--- start Dataset ---

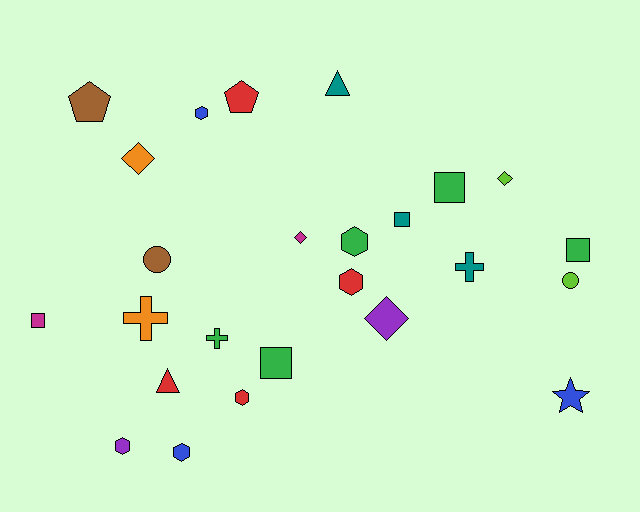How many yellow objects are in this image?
There are no yellow objects.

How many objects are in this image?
There are 25 objects.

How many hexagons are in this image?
There are 6 hexagons.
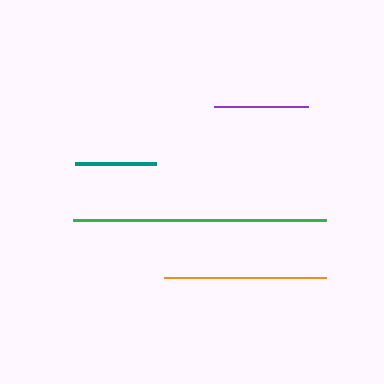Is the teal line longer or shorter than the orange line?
The orange line is longer than the teal line.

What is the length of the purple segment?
The purple segment is approximately 94 pixels long.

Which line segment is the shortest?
The teal line is the shortest at approximately 81 pixels.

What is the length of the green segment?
The green segment is approximately 253 pixels long.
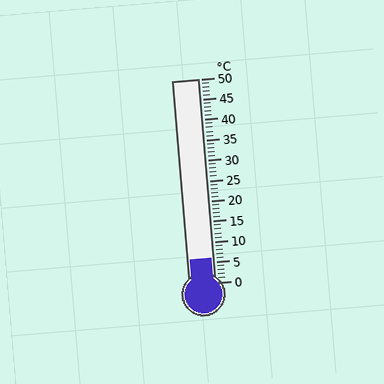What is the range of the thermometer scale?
The thermometer scale ranges from 0°C to 50°C.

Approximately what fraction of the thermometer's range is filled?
The thermometer is filled to approximately 10% of its range.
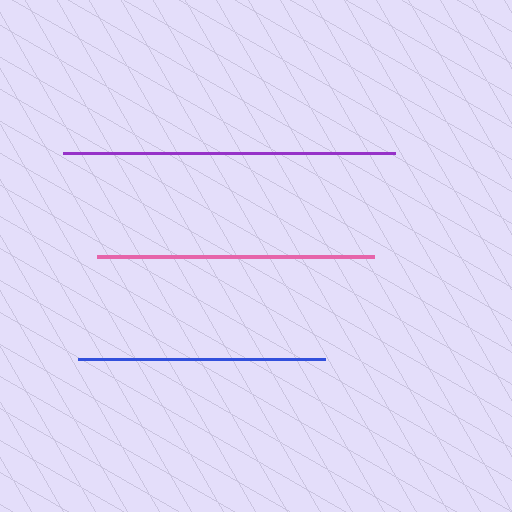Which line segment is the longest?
The purple line is the longest at approximately 332 pixels.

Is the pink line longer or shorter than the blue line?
The pink line is longer than the blue line.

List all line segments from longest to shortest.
From longest to shortest: purple, pink, blue.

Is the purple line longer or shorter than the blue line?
The purple line is longer than the blue line.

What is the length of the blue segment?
The blue segment is approximately 247 pixels long.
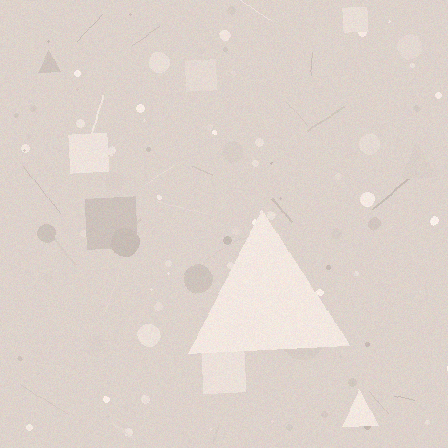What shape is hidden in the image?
A triangle is hidden in the image.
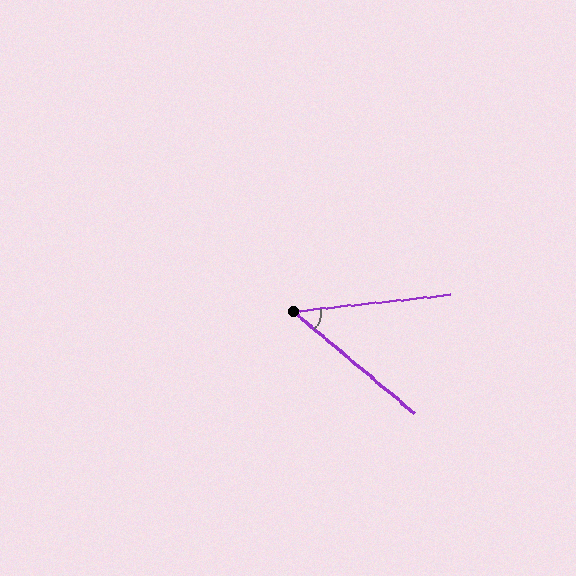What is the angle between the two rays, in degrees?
Approximately 46 degrees.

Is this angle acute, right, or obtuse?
It is acute.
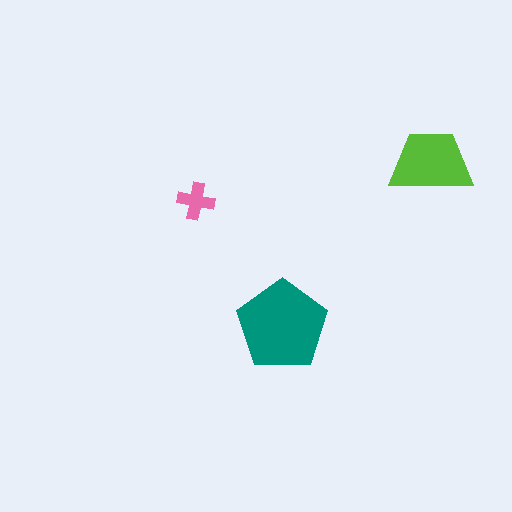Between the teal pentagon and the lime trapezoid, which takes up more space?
The teal pentagon.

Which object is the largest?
The teal pentagon.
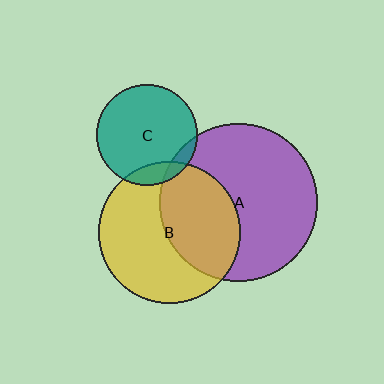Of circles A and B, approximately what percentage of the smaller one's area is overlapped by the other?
Approximately 45%.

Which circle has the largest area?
Circle A (purple).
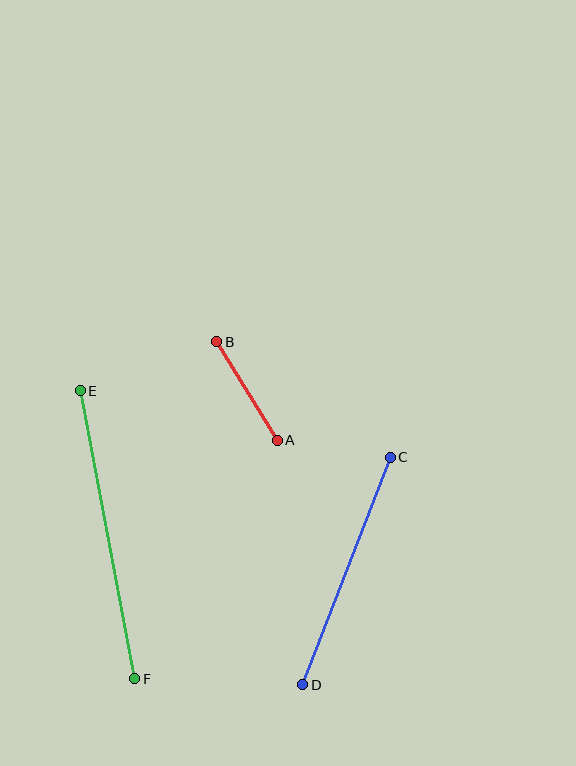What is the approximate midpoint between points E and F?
The midpoint is at approximately (108, 535) pixels.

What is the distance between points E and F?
The distance is approximately 293 pixels.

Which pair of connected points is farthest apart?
Points E and F are farthest apart.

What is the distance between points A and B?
The distance is approximately 116 pixels.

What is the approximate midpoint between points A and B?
The midpoint is at approximately (247, 391) pixels.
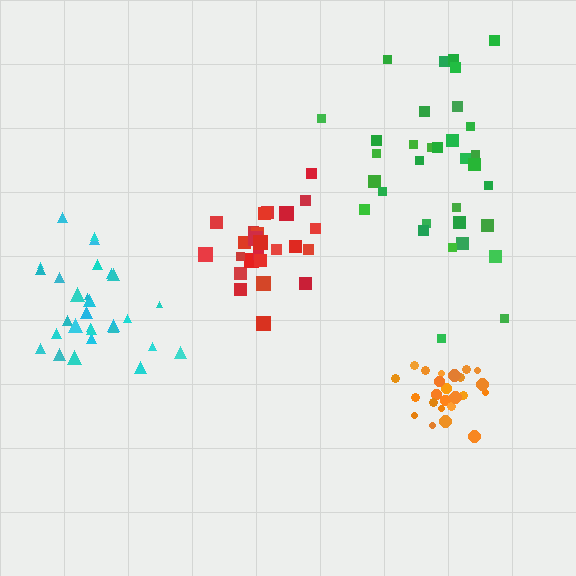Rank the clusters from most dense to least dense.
orange, red, cyan, green.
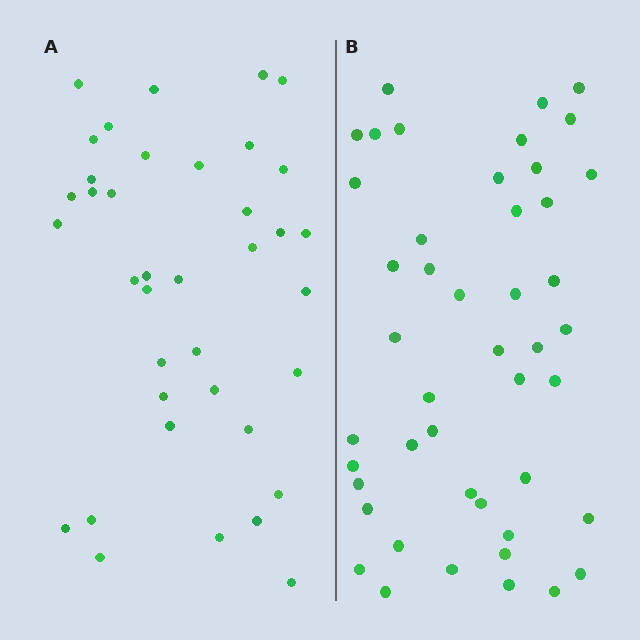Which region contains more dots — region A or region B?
Region B (the right region) has more dots.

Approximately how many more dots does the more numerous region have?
Region B has roughly 8 or so more dots than region A.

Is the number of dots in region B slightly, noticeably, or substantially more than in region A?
Region B has only slightly more — the two regions are fairly close. The ratio is roughly 1.2 to 1.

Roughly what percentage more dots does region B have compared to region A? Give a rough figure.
About 20% more.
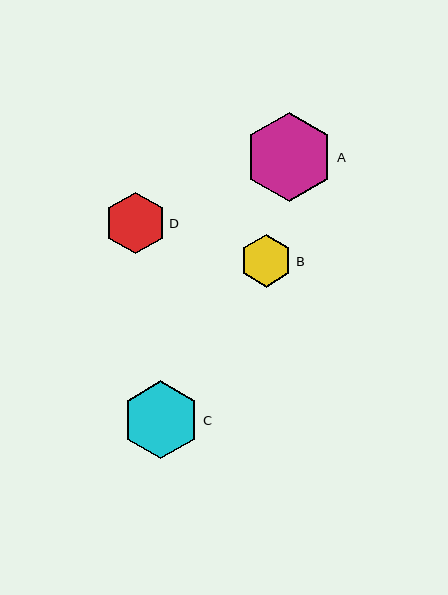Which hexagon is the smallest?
Hexagon B is the smallest with a size of approximately 53 pixels.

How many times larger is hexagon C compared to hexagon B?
Hexagon C is approximately 1.5 times the size of hexagon B.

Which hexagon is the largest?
Hexagon A is the largest with a size of approximately 89 pixels.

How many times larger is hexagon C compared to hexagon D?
Hexagon C is approximately 1.3 times the size of hexagon D.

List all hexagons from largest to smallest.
From largest to smallest: A, C, D, B.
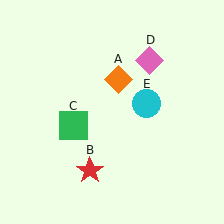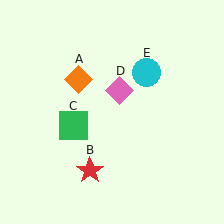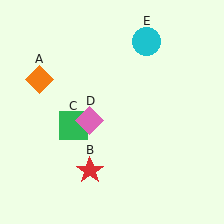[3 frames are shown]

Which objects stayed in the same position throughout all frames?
Red star (object B) and green square (object C) remained stationary.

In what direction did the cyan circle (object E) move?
The cyan circle (object E) moved up.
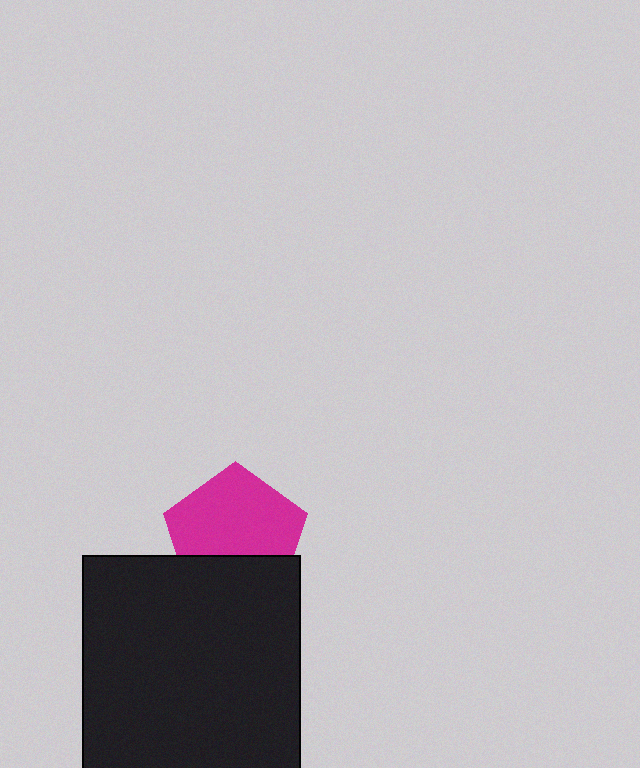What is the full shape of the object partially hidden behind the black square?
The partially hidden object is a magenta pentagon.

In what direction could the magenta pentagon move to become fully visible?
The magenta pentagon could move up. That would shift it out from behind the black square entirely.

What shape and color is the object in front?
The object in front is a black square.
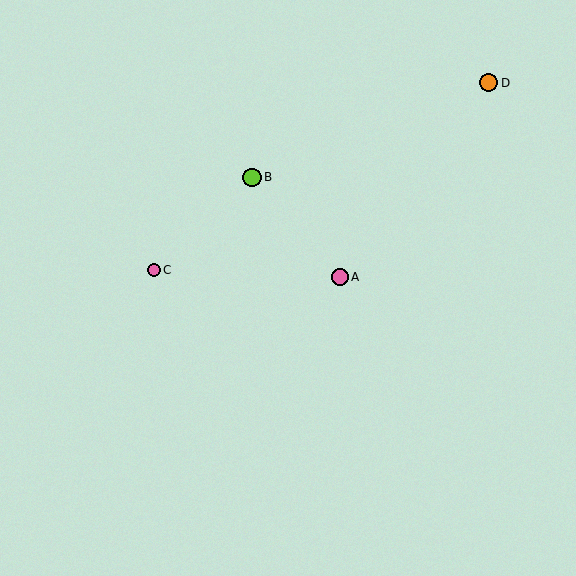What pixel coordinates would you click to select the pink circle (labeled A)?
Click at (340, 277) to select the pink circle A.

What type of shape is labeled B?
Shape B is a lime circle.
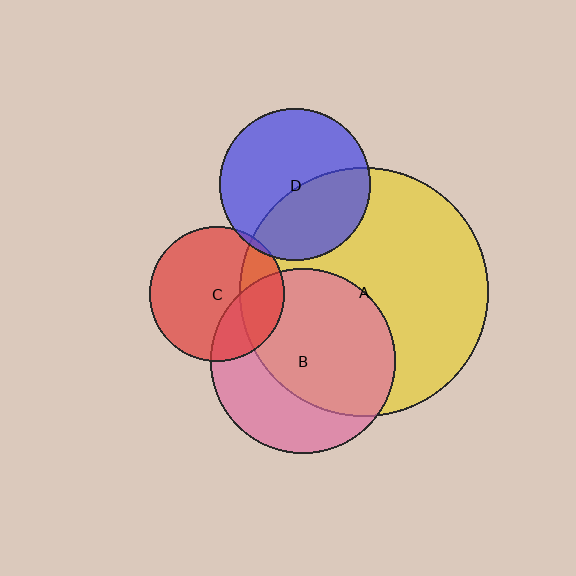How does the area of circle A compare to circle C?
Approximately 3.4 times.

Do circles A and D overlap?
Yes.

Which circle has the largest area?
Circle A (yellow).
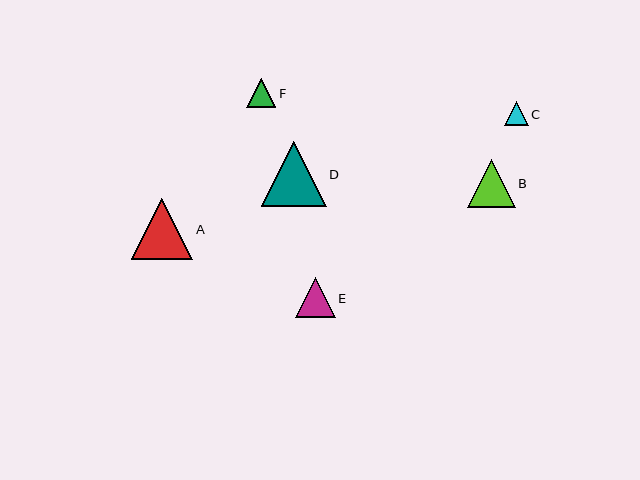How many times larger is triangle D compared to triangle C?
Triangle D is approximately 2.7 times the size of triangle C.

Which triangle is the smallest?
Triangle C is the smallest with a size of approximately 24 pixels.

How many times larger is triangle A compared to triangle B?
Triangle A is approximately 1.3 times the size of triangle B.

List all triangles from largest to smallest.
From largest to smallest: D, A, B, E, F, C.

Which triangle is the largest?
Triangle D is the largest with a size of approximately 65 pixels.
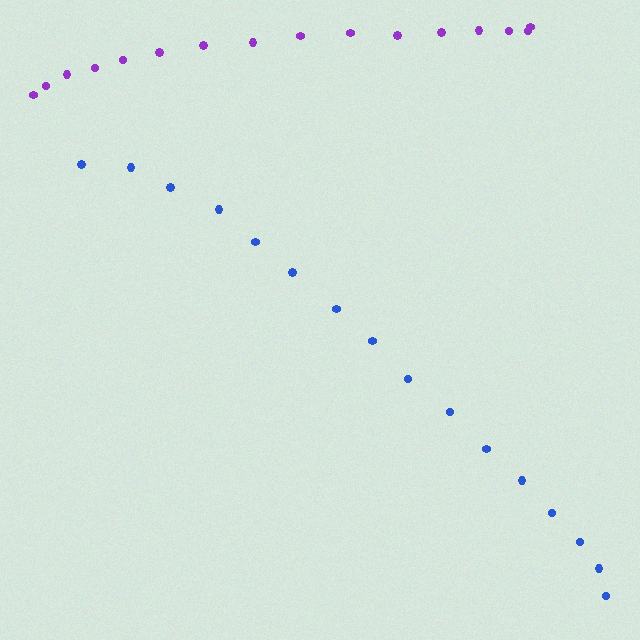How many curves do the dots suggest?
There are 2 distinct paths.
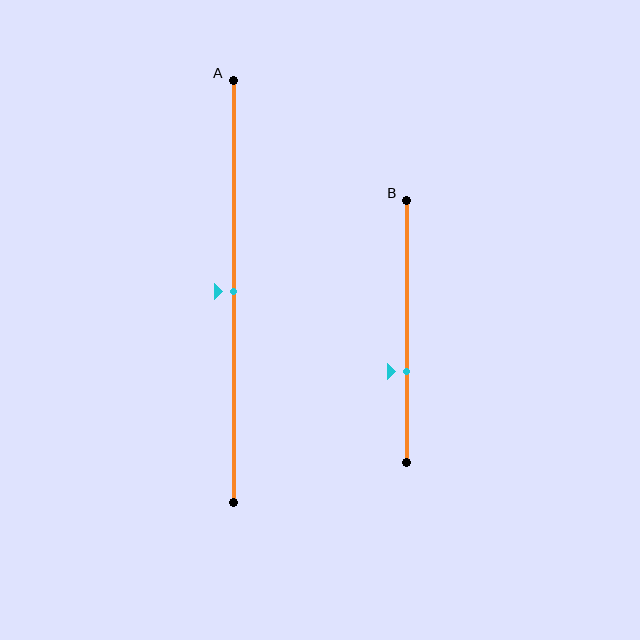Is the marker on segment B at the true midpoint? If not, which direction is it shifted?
No, the marker on segment B is shifted downward by about 15% of the segment length.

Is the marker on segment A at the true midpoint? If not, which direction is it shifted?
Yes, the marker on segment A is at the true midpoint.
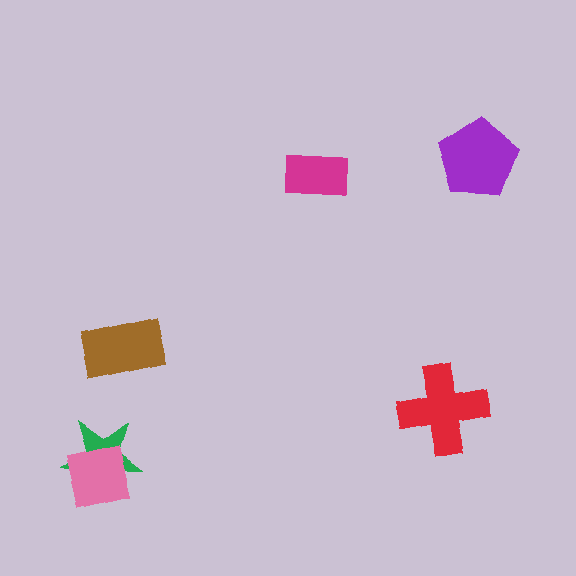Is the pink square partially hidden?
No, no other shape covers it.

--- end Dataset ---

# Work to do
Go through the listing above and quote it exactly, apart from its images.

# Correct answer
How many yellow objects are in this image?
There are no yellow objects.

How many objects are in this image?
There are 25 objects.

How many hexagons are in this image?
There are 6 hexagons.
Is the teal line longer or shorter than the orange line?
The orange line is longer than the teal line.

What is the length of the purple segment?
The purple segment is approximately 94 pixels long.

Which line segment is the shortest?
The teal line is the shortest at approximately 81 pixels.

What is the length of the green segment?
The green segment is approximately 253 pixels long.
What is the range of the thermometer scale?
The thermometer scale ranges from 0°C to 50°C.

Approximately what fraction of the thermometer's range is filled?
The thermometer is filled to approximately 10% of its range.
Which line segment is the longest?
The purple line is the longest at approximately 332 pixels.

Is the pink line longer or shorter than the blue line?
The pink line is longer than the blue line.

List all line segments from longest to shortest.
From longest to shortest: purple, pink, blue.

Is the purple line longer or shorter than the blue line?
The purple line is longer than the blue line.

What is the length of the blue segment?
The blue segment is approximately 247 pixels long.
What shape is hidden in the image?
A triangle is hidden in the image.
What is the angle between the two rays, in degrees?
Approximately 46 degrees.

Is this angle acute, right, or obtuse?
It is acute.
Between the teal pentagon and the lime trapezoid, which takes up more space?
The teal pentagon.

Which object is the largest?
The teal pentagon.
Of circles A and B, approximately what percentage of the smaller one's area is overlapped by the other?
Approximately 45%.

Which circle has the largest area?
Circle A (purple).
What is the approximate midpoint between points E and F?
The midpoint is at approximately (108, 535) pixels.

What is the distance between points E and F?
The distance is approximately 293 pixels.

Which pair of connected points is farthest apart?
Points E and F are farthest apart.

What is the distance between points A and B?
The distance is approximately 116 pixels.

What is the approximate midpoint between points A and B?
The midpoint is at approximately (247, 391) pixels.
Rank the clusters from most dense to least dense.
orange, red, cyan, green.
Which region contains more dots — region A or region B?
Region B (the right region) has more dots.

Approximately how many more dots does the more numerous region have?
Region B has roughly 8 or so more dots than region A.

Is the number of dots in region B slightly, noticeably, or substantially more than in region A?
Region B has only slightly more — the two regions are fairly close. The ratio is roughly 1.2 to 1.

Roughly what percentage more dots does region B have compared to region A? Give a rough figure.
About 20% more.
Which hexagon is the smallest?
Hexagon B is the smallest with a size of approximately 53 pixels.

How many times larger is hexagon C compared to hexagon B?
Hexagon C is approximately 1.5 times the size of hexagon B.

Which hexagon is the largest?
Hexagon A is the largest with a size of approximately 89 pixels.

How many times larger is hexagon C compared to hexagon D?
Hexagon C is approximately 1.3 times the size of hexagon D.

List all hexagons from largest to smallest.
From largest to smallest: A, C, D, B.
[3 frames are shown]

Which objects stayed in the same position throughout all frames?
Red star (object B) and green square (object C) remained stationary.

In what direction did the cyan circle (object E) move?
The cyan circle (object E) moved up.
What is the full shape of the object partially hidden behind the black square?
The partially hidden object is a magenta pentagon.

In what direction could the magenta pentagon move to become fully visible?
The magenta pentagon could move up. That would shift it out from behind the black square entirely.

What shape and color is the object in front?
The object in front is a black square.
What pixel coordinates would you click to select the pink circle (labeled A)?
Click at (340, 277) to select the pink circle A.

What type of shape is labeled B?
Shape B is a lime circle.
How does the area of circle A compare to circle C?
Approximately 3.4 times.

Do circles A and D overlap?
Yes.

Which circle has the largest area?
Circle A (yellow).
How many times larger is triangle D compared to triangle C?
Triangle D is approximately 2.7 times the size of triangle C.

Which triangle is the smallest?
Triangle C is the smallest with a size of approximately 24 pixels.

How many times larger is triangle A compared to triangle B?
Triangle A is approximately 1.3 times the size of triangle B.

List all triangles from largest to smallest.
From largest to smallest: D, A, B, E, F, C.

Which triangle is the largest?
Triangle D is the largest with a size of approximately 65 pixels.
How many curves do the dots suggest?
There are 2 distinct paths.
Is the marker on segment B at the true midpoint? If not, which direction is it shifted?
No, the marker on segment B is shifted downward by about 15% of the segment length.

Is the marker on segment A at the true midpoint? If not, which direction is it shifted?
Yes, the marker on segment A is at the true midpoint.
Is the pink square partially hidden?
No, no other shape covers it.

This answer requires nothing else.